* Problem to solve: Look for "Is the orange hexagon below the red square?" in the listing below, then copy exactly the line it appears in and all lines after it to the end, and nothing more.

(Data listing)
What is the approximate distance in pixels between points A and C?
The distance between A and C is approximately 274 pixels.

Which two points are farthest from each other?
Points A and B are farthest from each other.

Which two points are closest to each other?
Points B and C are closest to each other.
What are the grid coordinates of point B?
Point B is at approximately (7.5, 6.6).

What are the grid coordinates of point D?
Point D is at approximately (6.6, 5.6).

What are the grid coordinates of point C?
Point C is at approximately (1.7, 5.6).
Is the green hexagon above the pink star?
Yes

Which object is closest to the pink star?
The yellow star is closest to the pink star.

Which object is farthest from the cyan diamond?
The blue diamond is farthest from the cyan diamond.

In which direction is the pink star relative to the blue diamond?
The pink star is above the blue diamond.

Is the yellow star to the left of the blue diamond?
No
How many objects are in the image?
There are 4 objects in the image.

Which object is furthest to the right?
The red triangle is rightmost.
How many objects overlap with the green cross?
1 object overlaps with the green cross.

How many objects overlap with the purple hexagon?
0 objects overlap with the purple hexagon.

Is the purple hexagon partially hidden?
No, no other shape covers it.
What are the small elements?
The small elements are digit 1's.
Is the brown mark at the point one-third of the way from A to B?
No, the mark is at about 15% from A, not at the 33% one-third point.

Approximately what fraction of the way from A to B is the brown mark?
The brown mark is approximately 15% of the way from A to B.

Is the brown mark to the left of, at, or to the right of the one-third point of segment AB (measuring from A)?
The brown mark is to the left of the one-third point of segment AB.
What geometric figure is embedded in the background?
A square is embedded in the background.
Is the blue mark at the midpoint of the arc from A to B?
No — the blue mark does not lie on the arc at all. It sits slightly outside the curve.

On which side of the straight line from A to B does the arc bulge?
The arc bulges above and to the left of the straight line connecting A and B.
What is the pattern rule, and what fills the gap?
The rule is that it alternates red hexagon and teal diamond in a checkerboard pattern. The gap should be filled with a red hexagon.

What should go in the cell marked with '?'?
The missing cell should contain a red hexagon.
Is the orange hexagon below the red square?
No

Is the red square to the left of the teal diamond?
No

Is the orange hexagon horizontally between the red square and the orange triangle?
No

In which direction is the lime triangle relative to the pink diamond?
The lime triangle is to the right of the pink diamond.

* Final result:
Is the orange hexagon below the red square?
No

Is the red square to the left of the teal diamond?
No

Is the orange hexagon horizontally between the red square and the orange triangle?
No

In which direction is the lime triangle relative to the pink diamond?
The lime triangle is to the right of the pink diamond.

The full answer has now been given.